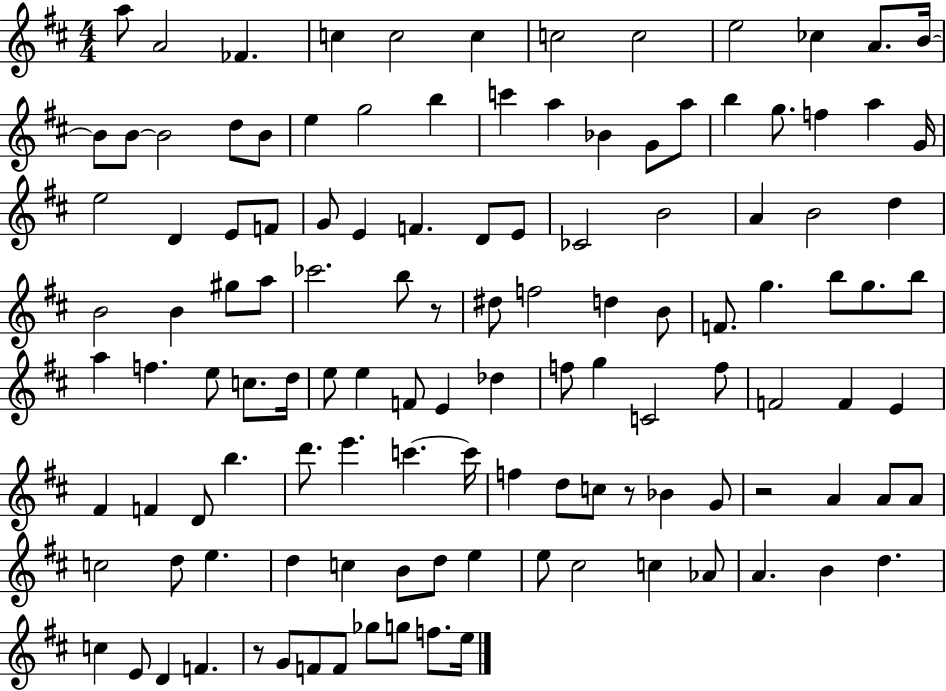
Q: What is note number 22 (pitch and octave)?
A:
==
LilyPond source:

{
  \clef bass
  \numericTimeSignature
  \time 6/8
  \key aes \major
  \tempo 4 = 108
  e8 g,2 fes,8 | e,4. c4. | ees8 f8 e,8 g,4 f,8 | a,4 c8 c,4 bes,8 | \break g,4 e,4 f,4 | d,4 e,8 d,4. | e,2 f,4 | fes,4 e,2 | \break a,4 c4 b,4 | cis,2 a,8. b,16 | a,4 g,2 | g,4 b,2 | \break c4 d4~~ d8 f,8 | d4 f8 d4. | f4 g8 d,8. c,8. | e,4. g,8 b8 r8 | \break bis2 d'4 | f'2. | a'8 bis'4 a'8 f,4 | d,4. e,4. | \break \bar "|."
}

Instruction — Extract each row above that contains the string "pitch" and reproduce it in full.

Result of the exercise —
Q: What is note number 22 (pitch and octave)?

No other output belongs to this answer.